- Data to process:
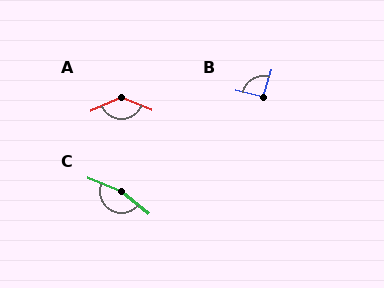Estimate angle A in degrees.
Approximately 134 degrees.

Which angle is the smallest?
B, at approximately 95 degrees.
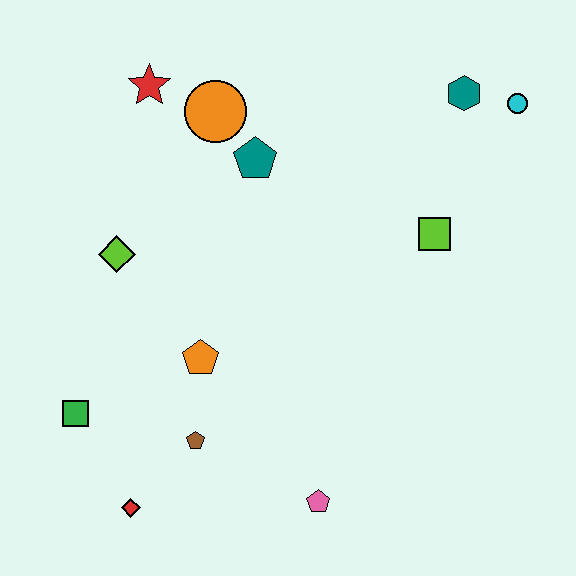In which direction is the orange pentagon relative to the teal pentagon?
The orange pentagon is below the teal pentagon.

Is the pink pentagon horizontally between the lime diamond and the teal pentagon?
No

- Task statement:
Each line from the one containing "In which direction" through the last line of the listing is to be given again exactly, with no pictures and no other lines.

- Full output:
In which direction is the orange pentagon relative to the teal pentagon?
The orange pentagon is below the teal pentagon.

Is the pink pentagon horizontally between the lime diamond and the teal pentagon?
No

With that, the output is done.